## Geometric figure dataset entries
((

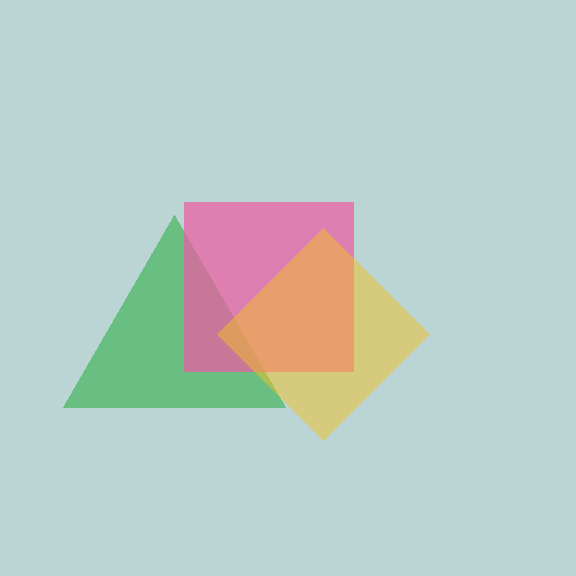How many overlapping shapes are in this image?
There are 3 overlapping shapes in the image.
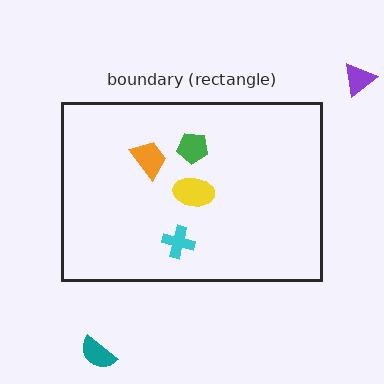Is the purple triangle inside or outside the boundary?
Outside.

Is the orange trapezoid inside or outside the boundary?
Inside.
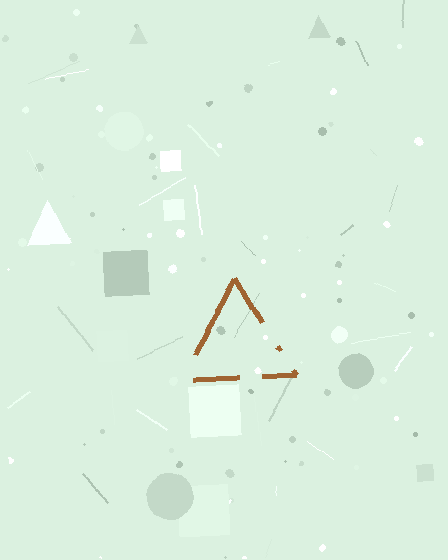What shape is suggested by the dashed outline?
The dashed outline suggests a triangle.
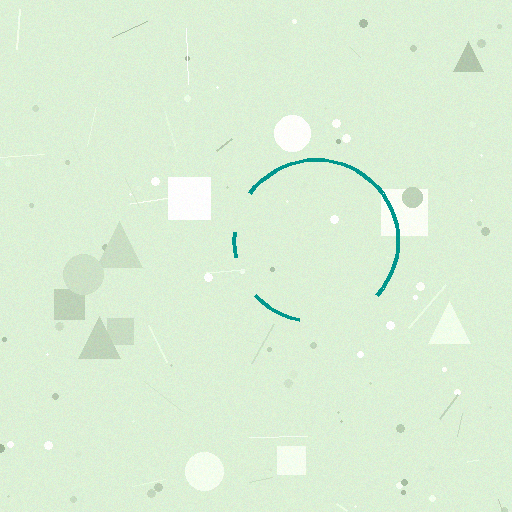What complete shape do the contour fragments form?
The contour fragments form a circle.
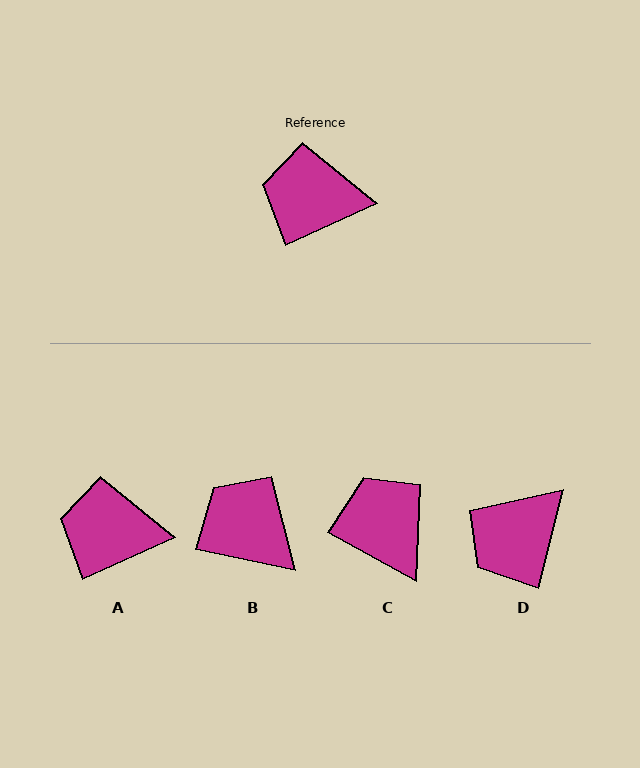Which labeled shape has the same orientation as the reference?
A.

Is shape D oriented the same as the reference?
No, it is off by about 51 degrees.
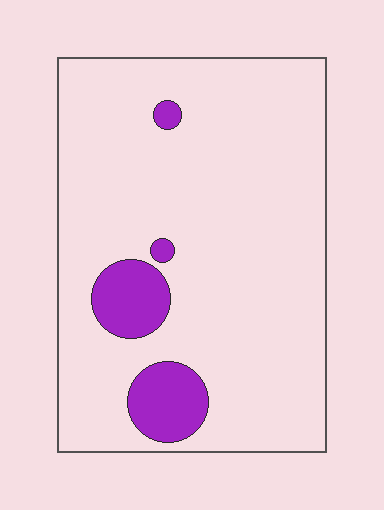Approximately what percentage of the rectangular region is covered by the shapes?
Approximately 10%.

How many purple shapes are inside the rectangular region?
4.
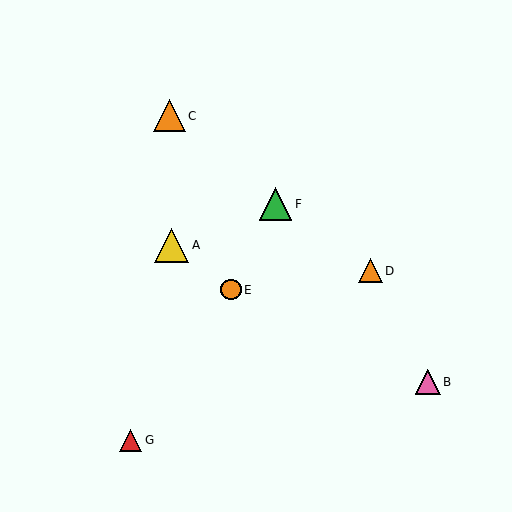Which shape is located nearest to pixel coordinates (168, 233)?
The yellow triangle (labeled A) at (172, 245) is nearest to that location.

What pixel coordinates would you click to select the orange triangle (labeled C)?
Click at (169, 116) to select the orange triangle C.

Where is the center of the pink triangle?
The center of the pink triangle is at (428, 382).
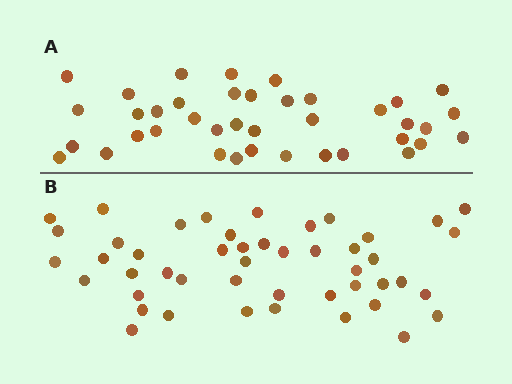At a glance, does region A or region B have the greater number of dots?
Region B (the bottom region) has more dots.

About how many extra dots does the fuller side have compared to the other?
Region B has roughly 8 or so more dots than region A.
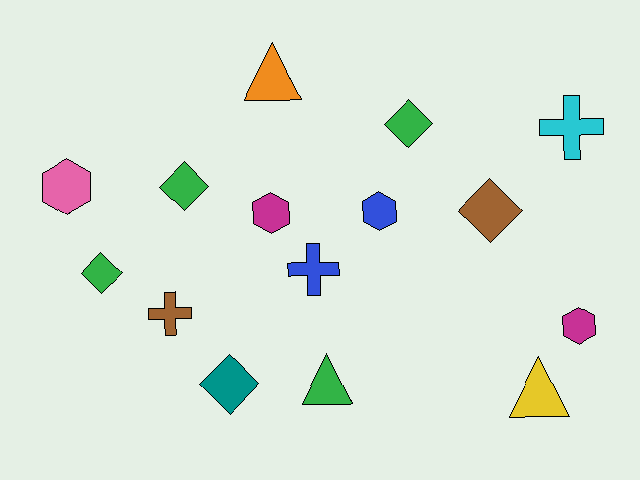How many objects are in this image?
There are 15 objects.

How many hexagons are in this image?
There are 4 hexagons.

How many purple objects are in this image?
There are no purple objects.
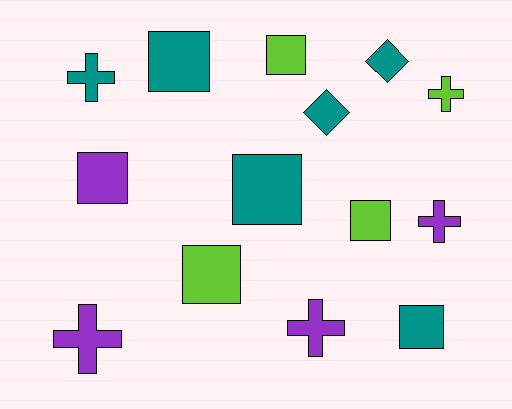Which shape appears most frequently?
Square, with 7 objects.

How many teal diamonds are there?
There are 2 teal diamonds.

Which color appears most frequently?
Teal, with 6 objects.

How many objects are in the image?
There are 14 objects.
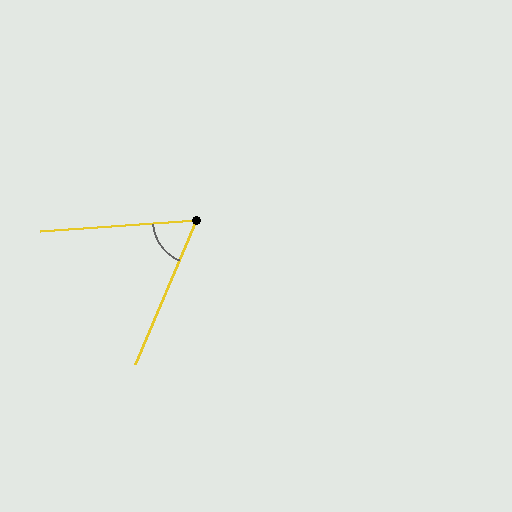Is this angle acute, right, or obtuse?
It is acute.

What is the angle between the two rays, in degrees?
Approximately 63 degrees.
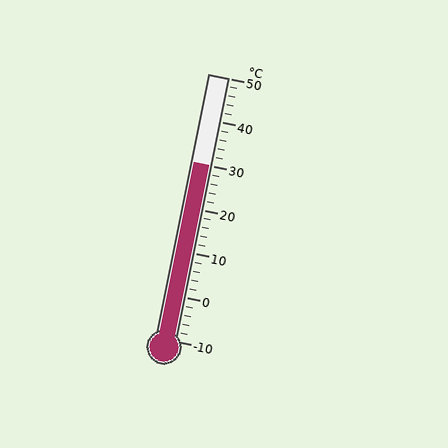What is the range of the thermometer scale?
The thermometer scale ranges from -10°C to 50°C.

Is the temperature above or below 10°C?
The temperature is above 10°C.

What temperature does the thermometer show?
The thermometer shows approximately 30°C.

))

## Direction
Quote the preceding listing precisely and completely, omitting its images.

## Worked solution
How many overlapping shapes are in this image?
There are 3 overlapping shapes in the image.
Is the purple triangle inside or outside the boundary?
Outside.

Is the orange trapezoid inside or outside the boundary?
Inside.
What shape is suggested by the dashed outline?
The dashed outline suggests a triangle.
What complete shape do the contour fragments form?
The contour fragments form a circle.
Which labeled shape has the same orientation as the reference?
A.

Is shape D oriented the same as the reference?
No, it is off by about 51 degrees.
Approximately what percentage of the rectangular region is covered by the shapes?
Approximately 10%.

How many purple shapes are inside the rectangular region?
4.
Which shape is located nearest to pixel coordinates (168, 233)?
The yellow triangle (labeled A) at (172, 245) is nearest to that location.

What pixel coordinates would you click to select the orange triangle (labeled C)?
Click at (169, 116) to select the orange triangle C.

Where is the center of the pink triangle?
The center of the pink triangle is at (428, 382).
At a glance, does region A or region B have the greater number of dots?
Region B (the bottom region) has more dots.

About how many extra dots does the fuller side have compared to the other?
Region B has roughly 8 or so more dots than region A.
How many objects are in this image?
There are 15 objects.

How many hexagons are in this image?
There are 4 hexagons.

How many purple objects are in this image?
There are no purple objects.
Which shape appears most frequently?
Square, with 7 objects.

How many teal diamonds are there?
There are 2 teal diamonds.

Which color appears most frequently?
Teal, with 6 objects.

How many objects are in the image?
There are 14 objects.
Is this angle acute, right, or obtuse?
It is acute.

What is the angle between the two rays, in degrees?
Approximately 63 degrees.
What is the range of the thermometer scale?
The thermometer scale ranges from -10°C to 50°C.

Is the temperature above or below 10°C?
The temperature is above 10°C.

What temperature does the thermometer show?
The thermometer shows approximately 30°C.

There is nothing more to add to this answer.